Geometry dataset question entries:
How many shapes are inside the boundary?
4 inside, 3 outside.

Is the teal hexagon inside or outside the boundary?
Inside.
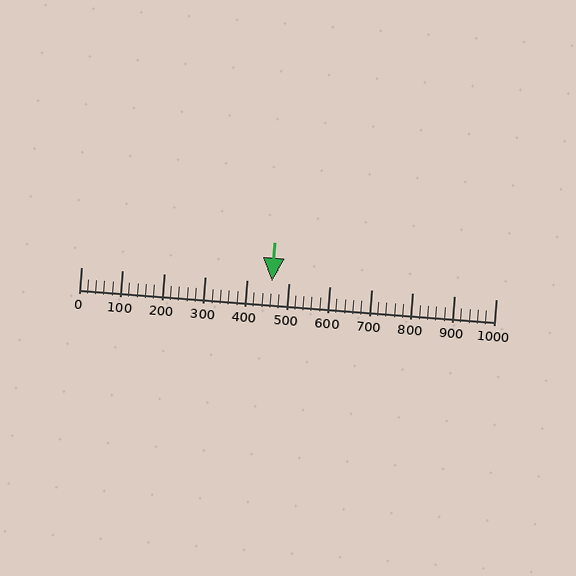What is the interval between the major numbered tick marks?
The major tick marks are spaced 100 units apart.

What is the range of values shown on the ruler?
The ruler shows values from 0 to 1000.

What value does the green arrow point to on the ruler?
The green arrow points to approximately 460.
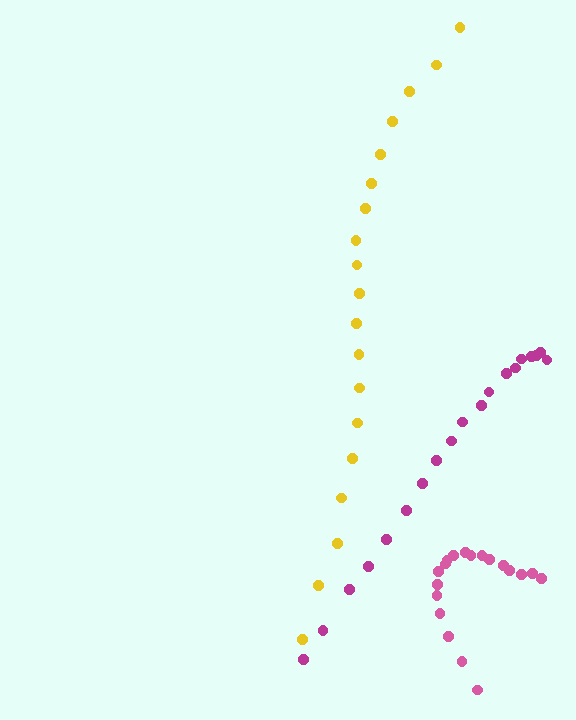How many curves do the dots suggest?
There are 3 distinct paths.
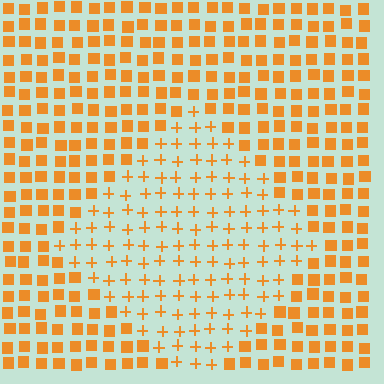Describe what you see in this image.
The image is filled with small orange elements arranged in a uniform grid. A diamond-shaped region contains plus signs, while the surrounding area contains squares. The boundary is defined purely by the change in element shape.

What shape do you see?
I see a diamond.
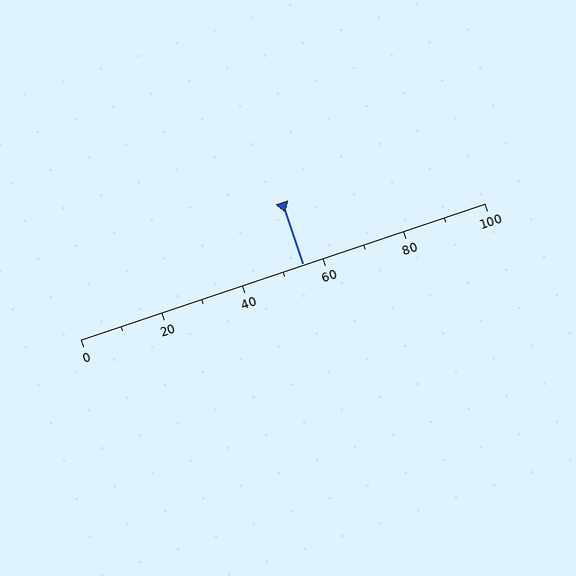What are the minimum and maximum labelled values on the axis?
The axis runs from 0 to 100.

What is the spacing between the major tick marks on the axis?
The major ticks are spaced 20 apart.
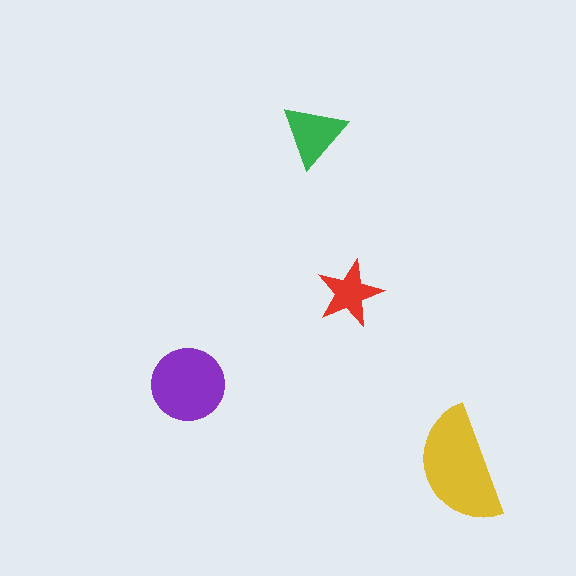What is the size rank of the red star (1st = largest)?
4th.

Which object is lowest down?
The yellow semicircle is bottommost.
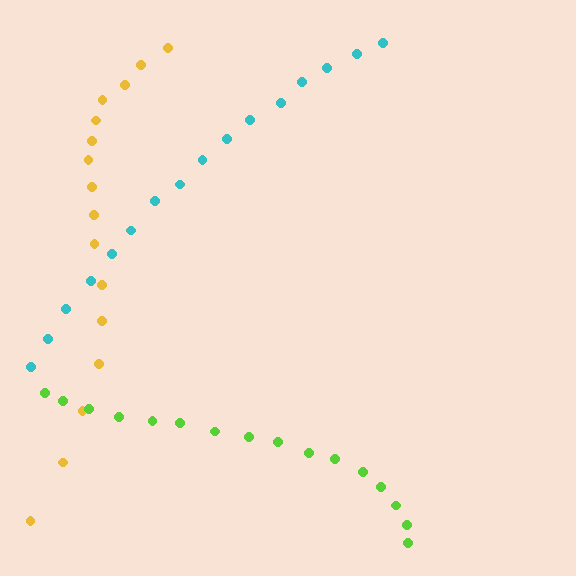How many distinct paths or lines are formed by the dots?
There are 3 distinct paths.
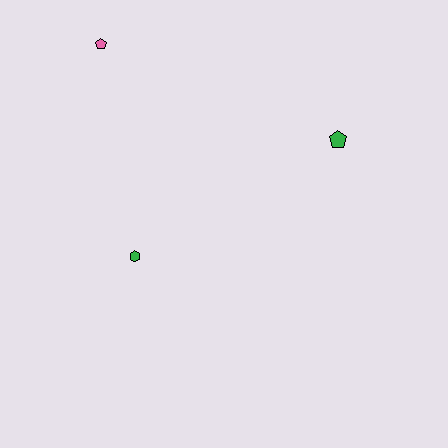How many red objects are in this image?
There are no red objects.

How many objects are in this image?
There are 3 objects.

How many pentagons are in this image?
There are 2 pentagons.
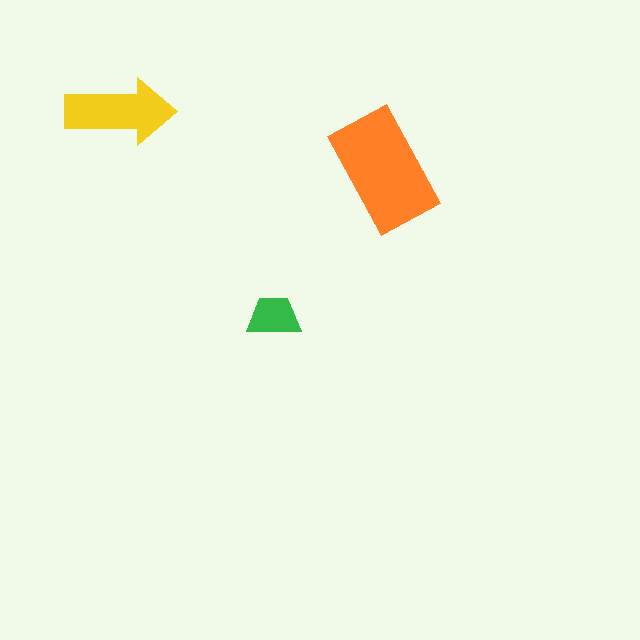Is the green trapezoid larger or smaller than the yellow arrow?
Smaller.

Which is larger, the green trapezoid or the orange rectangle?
The orange rectangle.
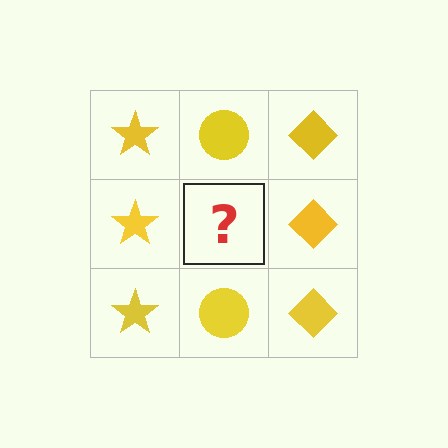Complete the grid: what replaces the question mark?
The question mark should be replaced with a yellow circle.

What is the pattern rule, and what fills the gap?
The rule is that each column has a consistent shape. The gap should be filled with a yellow circle.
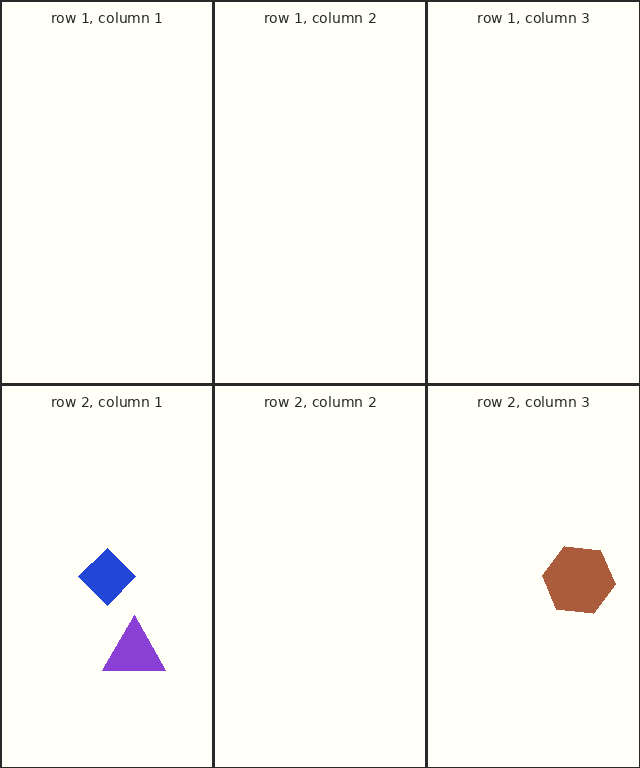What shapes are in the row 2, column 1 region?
The purple triangle, the blue diamond.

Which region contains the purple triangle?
The row 2, column 1 region.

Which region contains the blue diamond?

• GIVEN EXERCISE
Ignore the images and quote every line of the listing exactly.

• RESPONSE TO THE TASK
How many shapes are inside the boundary?
4 inside, 3 outside.

Is the teal hexagon inside or outside the boundary?
Inside.
What is the interval between the major numbered tick marks?
The major tick marks are spaced 100 units apart.

What is the range of values shown on the ruler?
The ruler shows values from 0 to 1000.

What value does the green arrow point to on the ruler?
The green arrow points to approximately 460.
How many curves do the dots suggest?
There are 3 distinct paths.
Describe what you see in this image.
The image is filled with small orange elements arranged in a uniform grid. A diamond-shaped region contains plus signs, while the surrounding area contains squares. The boundary is defined purely by the change in element shape.

What shape do you see?
I see a diamond.
What are the minimum and maximum labelled values on the axis?
The axis runs from 0 to 100.

What is the spacing between the major tick marks on the axis?
The major ticks are spaced 20 apart.
What is the size rank of the red star (1st = largest)?
4th.

Which object is lowest down?
The yellow semicircle is bottommost.
How many distinct paths or lines are formed by the dots?
There are 3 distinct paths.
How many red objects are in this image?
There are no red objects.

How many objects are in this image?
There are 3 objects.

How many pentagons are in this image?
There are 2 pentagons.
Is the green trapezoid larger or smaller than the yellow arrow?
Smaller.

Which is larger, the green trapezoid or the orange rectangle?
The orange rectangle.
Complete the grid: what replaces the question mark?
The question mark should be replaced with a yellow circle.

What is the pattern rule, and what fills the gap?
The rule is that each column has a consistent shape. The gap should be filled with a yellow circle.
What shapes are in the row 2, column 1 region?
The purple triangle, the blue diamond.

Which region contains the purple triangle?
The row 2, column 1 region.

Which region contains the blue diamond?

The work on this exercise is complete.